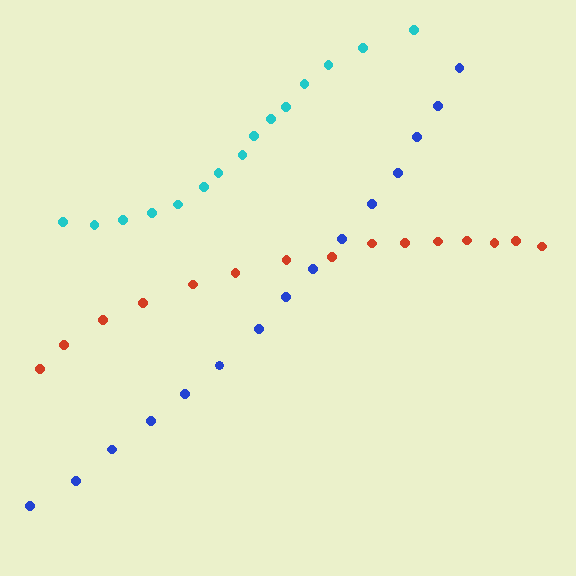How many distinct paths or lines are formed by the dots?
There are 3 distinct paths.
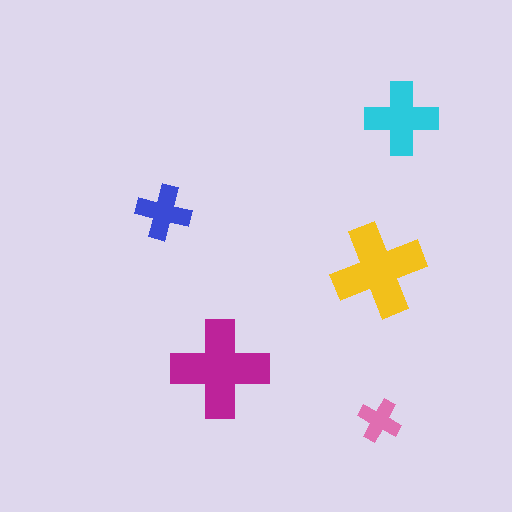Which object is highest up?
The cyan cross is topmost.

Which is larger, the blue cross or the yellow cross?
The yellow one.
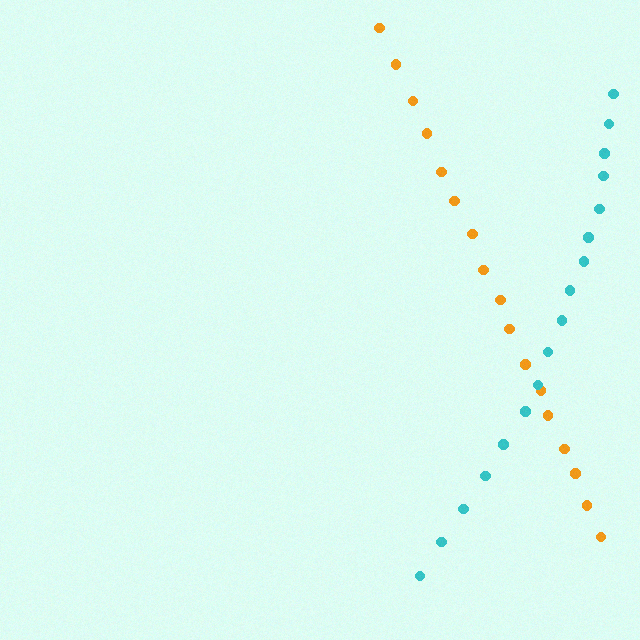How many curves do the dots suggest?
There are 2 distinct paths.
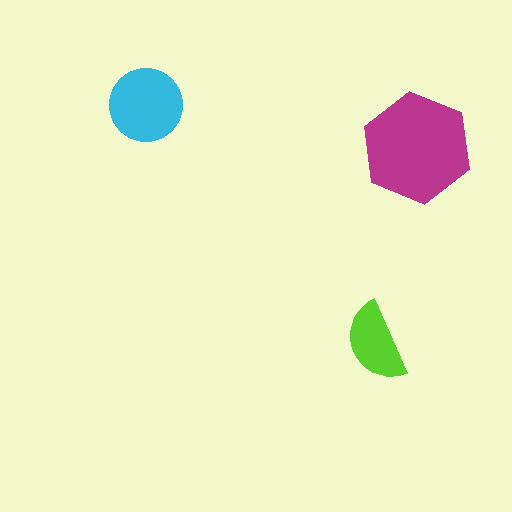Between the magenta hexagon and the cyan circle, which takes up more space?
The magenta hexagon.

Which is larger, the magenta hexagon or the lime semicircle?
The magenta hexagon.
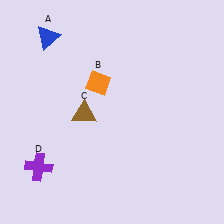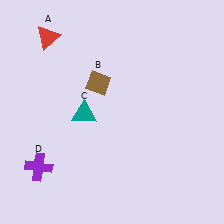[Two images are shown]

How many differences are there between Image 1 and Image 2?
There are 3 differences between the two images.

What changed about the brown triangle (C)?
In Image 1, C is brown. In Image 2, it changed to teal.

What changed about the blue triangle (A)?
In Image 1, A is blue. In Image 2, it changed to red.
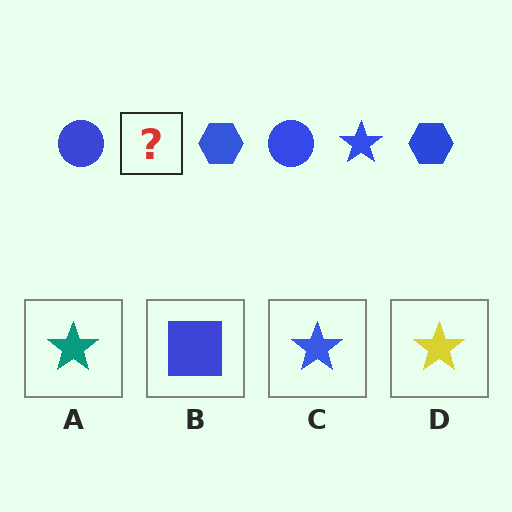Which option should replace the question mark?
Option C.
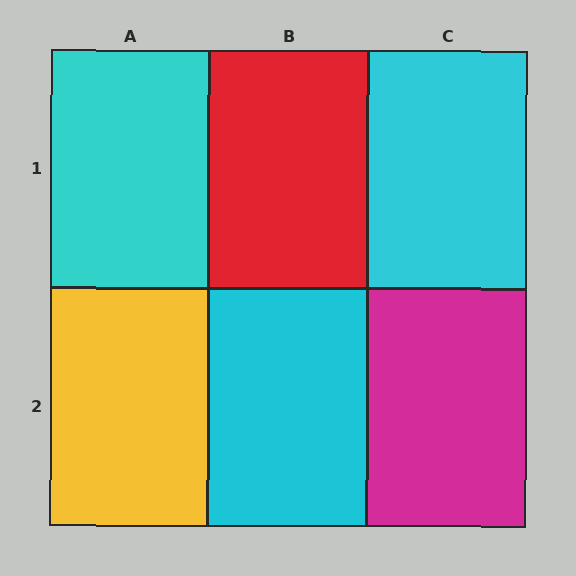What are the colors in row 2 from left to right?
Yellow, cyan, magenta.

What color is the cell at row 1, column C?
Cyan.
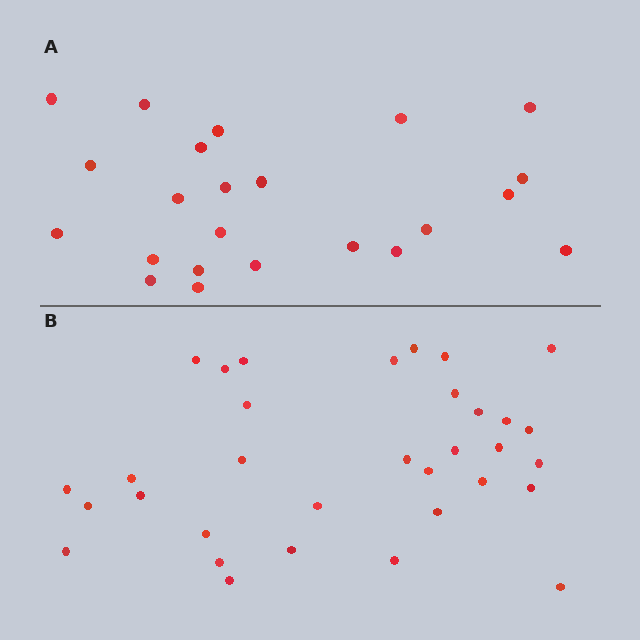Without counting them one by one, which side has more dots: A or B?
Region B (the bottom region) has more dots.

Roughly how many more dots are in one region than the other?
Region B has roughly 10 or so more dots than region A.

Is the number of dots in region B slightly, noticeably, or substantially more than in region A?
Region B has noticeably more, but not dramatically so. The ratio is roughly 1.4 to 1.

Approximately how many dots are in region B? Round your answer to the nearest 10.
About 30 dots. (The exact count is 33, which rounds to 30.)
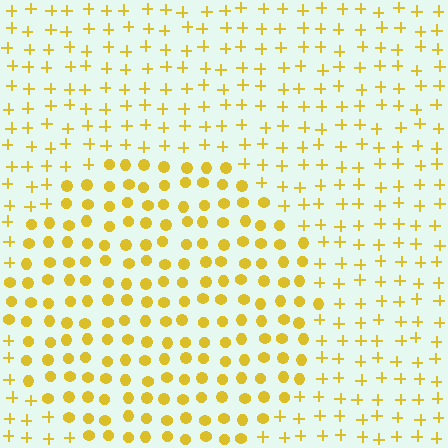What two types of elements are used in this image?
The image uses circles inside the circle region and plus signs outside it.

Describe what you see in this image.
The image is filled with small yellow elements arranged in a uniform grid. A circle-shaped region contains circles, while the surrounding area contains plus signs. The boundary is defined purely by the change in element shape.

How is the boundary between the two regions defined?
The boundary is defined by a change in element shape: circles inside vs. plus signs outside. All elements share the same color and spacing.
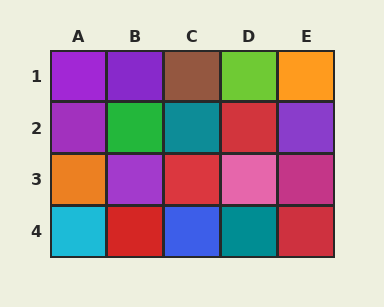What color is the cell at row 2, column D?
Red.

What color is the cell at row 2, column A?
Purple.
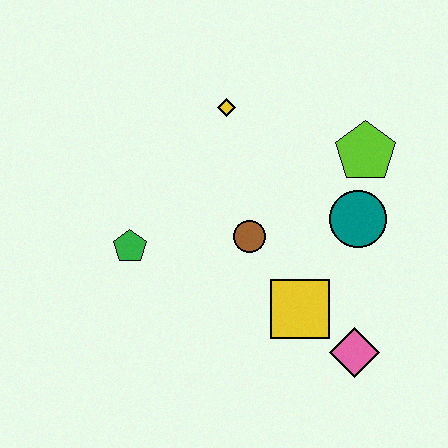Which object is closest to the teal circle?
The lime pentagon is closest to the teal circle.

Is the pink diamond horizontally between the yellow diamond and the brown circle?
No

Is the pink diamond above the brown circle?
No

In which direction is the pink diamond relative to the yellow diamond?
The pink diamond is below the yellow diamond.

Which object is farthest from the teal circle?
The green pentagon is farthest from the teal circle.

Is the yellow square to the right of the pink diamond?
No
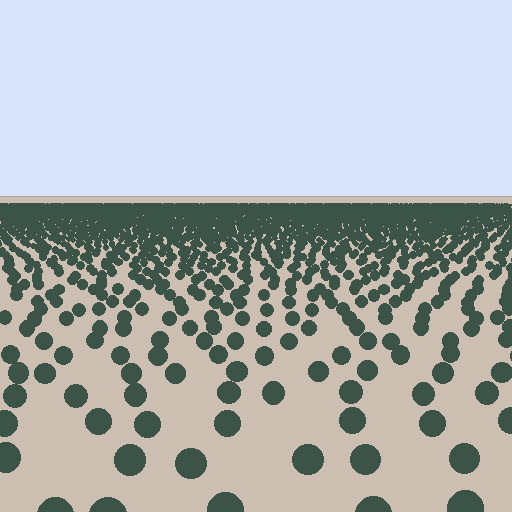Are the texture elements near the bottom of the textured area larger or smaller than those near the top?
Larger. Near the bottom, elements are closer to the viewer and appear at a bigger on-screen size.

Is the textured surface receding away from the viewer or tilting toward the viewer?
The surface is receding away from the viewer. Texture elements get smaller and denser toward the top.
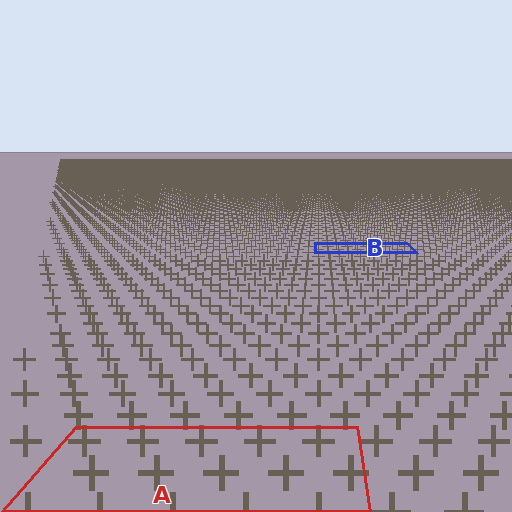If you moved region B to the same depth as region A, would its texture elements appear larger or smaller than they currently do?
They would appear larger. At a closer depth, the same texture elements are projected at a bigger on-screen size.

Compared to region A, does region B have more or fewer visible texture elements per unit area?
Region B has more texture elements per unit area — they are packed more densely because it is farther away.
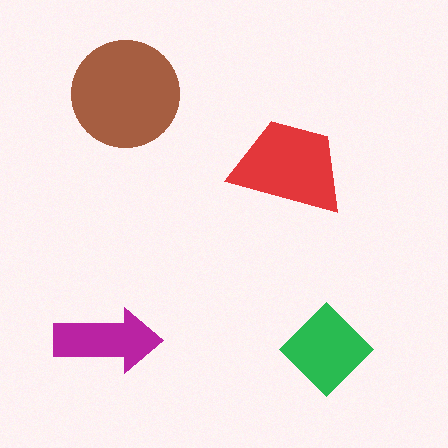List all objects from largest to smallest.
========================
TASK INSTRUCTIONS:
Beginning at the line that contains "What color is the cell at row 2, column D?", retype each line of the data above through the very last one. Do not retype the pictures.

SOLVED PROBLEM:
What color is the cell at row 2, column D?
Red.

What color is the cell at row 2, column A?
Purple.
Which object is closest to the teal circle?
The lime pentagon is closest to the teal circle.

Is the pink diamond horizontally between the yellow diamond and the brown circle?
No

Is the pink diamond above the brown circle?
No

In which direction is the pink diamond relative to the yellow diamond?
The pink diamond is below the yellow diamond.

Which object is farthest from the teal circle?
The green pentagon is farthest from the teal circle.

Is the yellow square to the right of the pink diamond?
No
Are the texture elements near the bottom of the textured area larger or smaller than those near the top?
Larger. Near the bottom, elements are closer to the viewer and appear at a bigger on-screen size.

Is the textured surface receding away from the viewer or tilting toward the viewer?
The surface is receding away from the viewer. Texture elements get smaller and denser toward the top.
If you moved region B to the same depth as region A, would its texture elements appear larger or smaller than they currently do?
They would appear larger. At a closer depth, the same texture elements are projected at a bigger on-screen size.

Compared to region A, does region B have more or fewer visible texture elements per unit area?
Region B has more texture elements per unit area — they are packed more densely because it is farther away.
List all objects from largest to smallest.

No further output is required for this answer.